Exercise aim = Give the material once more, word for word, without any images.

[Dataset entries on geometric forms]

**********

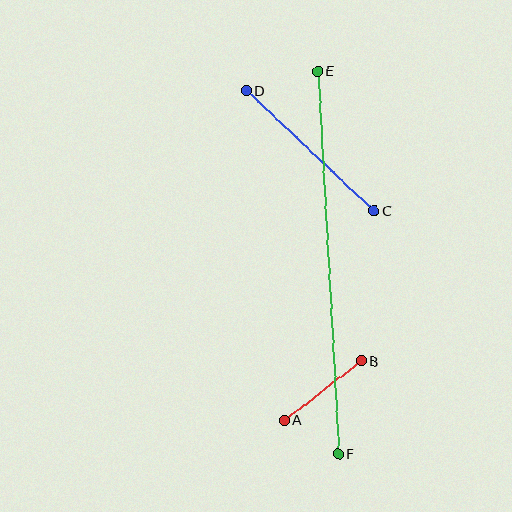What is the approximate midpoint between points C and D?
The midpoint is at approximately (310, 150) pixels.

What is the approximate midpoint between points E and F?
The midpoint is at approximately (328, 262) pixels.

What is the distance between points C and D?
The distance is approximately 176 pixels.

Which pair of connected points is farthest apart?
Points E and F are farthest apart.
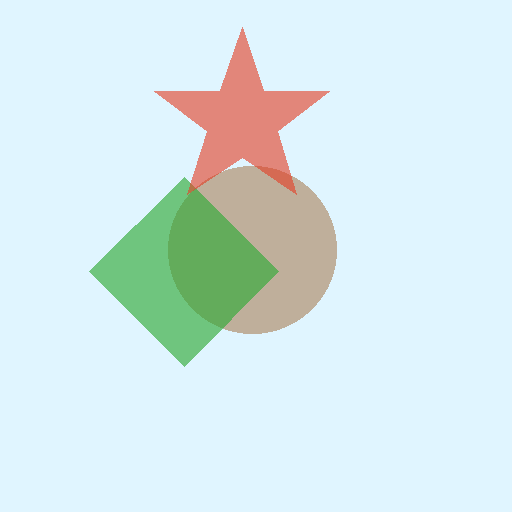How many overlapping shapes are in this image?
There are 3 overlapping shapes in the image.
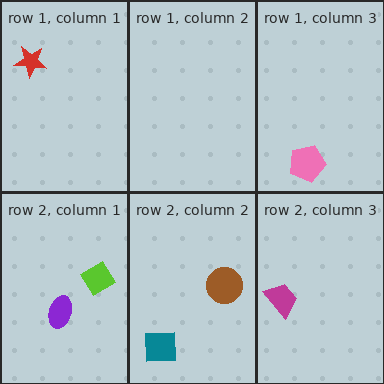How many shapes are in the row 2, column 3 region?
1.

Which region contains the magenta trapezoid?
The row 2, column 3 region.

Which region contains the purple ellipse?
The row 2, column 1 region.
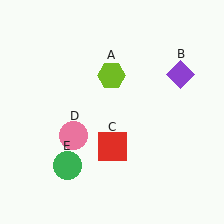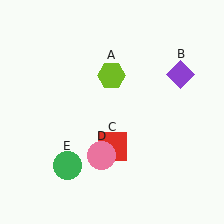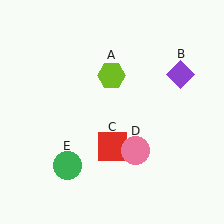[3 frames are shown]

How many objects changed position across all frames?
1 object changed position: pink circle (object D).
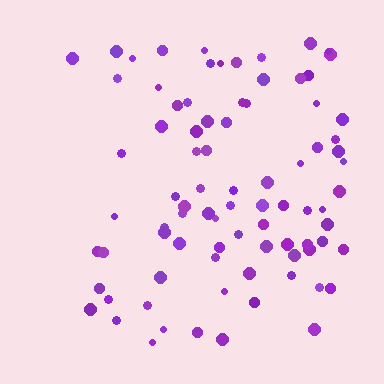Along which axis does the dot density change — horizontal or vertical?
Horizontal.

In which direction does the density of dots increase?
From left to right, with the right side densest.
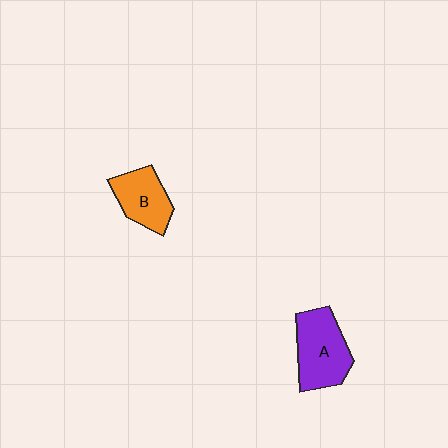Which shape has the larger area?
Shape A (purple).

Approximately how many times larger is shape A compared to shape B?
Approximately 1.3 times.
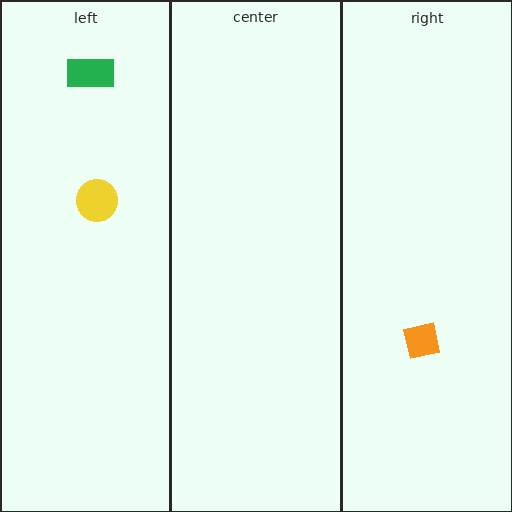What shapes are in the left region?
The yellow circle, the green rectangle.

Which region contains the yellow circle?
The left region.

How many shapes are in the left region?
2.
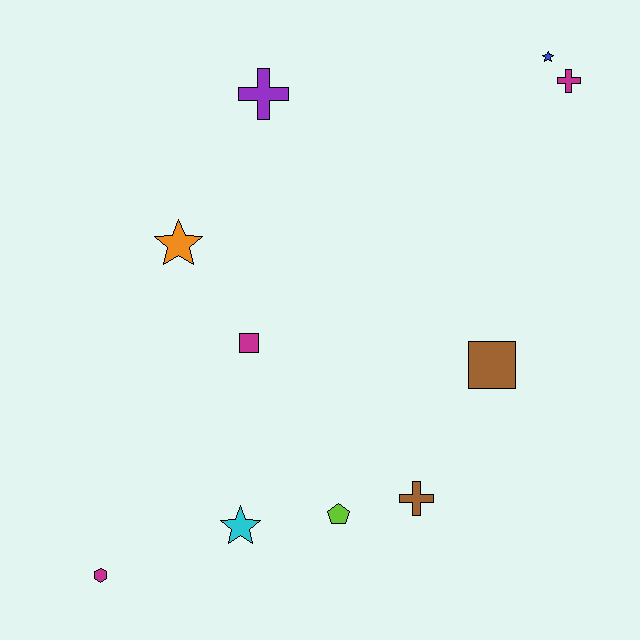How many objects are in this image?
There are 10 objects.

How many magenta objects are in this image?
There are 3 magenta objects.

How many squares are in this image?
There are 2 squares.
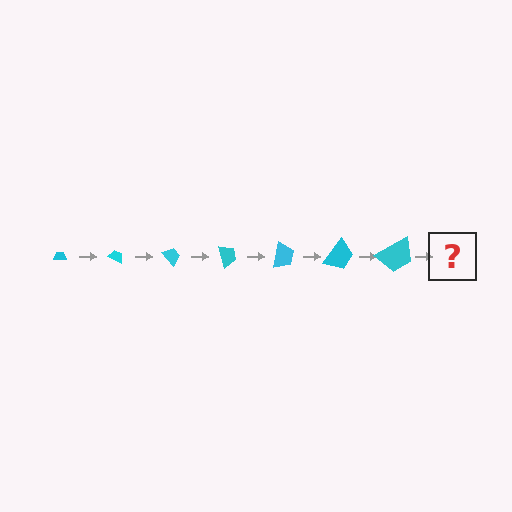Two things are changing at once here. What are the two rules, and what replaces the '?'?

**********

Complete response =
What is the approximate midpoint between points C and D?
The midpoint is at approximately (310, 150) pixels.

What is the approximate midpoint between points E and F?
The midpoint is at approximately (328, 262) pixels.

What is the distance between points C and D?
The distance is approximately 176 pixels.

Which pair of connected points is farthest apart?
Points E and F are farthest apart.
How many overlapping shapes are in this image?
There are 3 overlapping shapes in the image.
How many shapes are in the row 2, column 3 region?
1.

Which region contains the magenta trapezoid?
The row 2, column 3 region.

Which region contains the purple ellipse?
The row 2, column 1 region.
[3 frames are shown]

How many objects changed position across all frames?
1 object changed position: pink circle (object D).
Along which axis does the dot density change — horizontal or vertical?
Horizontal.

In which direction does the density of dots increase?
From left to right, with the right side densest.
Which shape has the larger area?
Shape A (purple).

Approximately how many times larger is shape A compared to shape B?
Approximately 1.3 times.
What shapes are in the left region?
The yellow circle, the green rectangle.

Which region contains the yellow circle?
The left region.

How many shapes are in the left region?
2.
How many objects are in this image?
There are 10 objects.

How many magenta objects are in this image?
There are 3 magenta objects.

How many squares are in this image?
There are 2 squares.
Two things are changing at once here. What are the two rules, and what replaces the '?'?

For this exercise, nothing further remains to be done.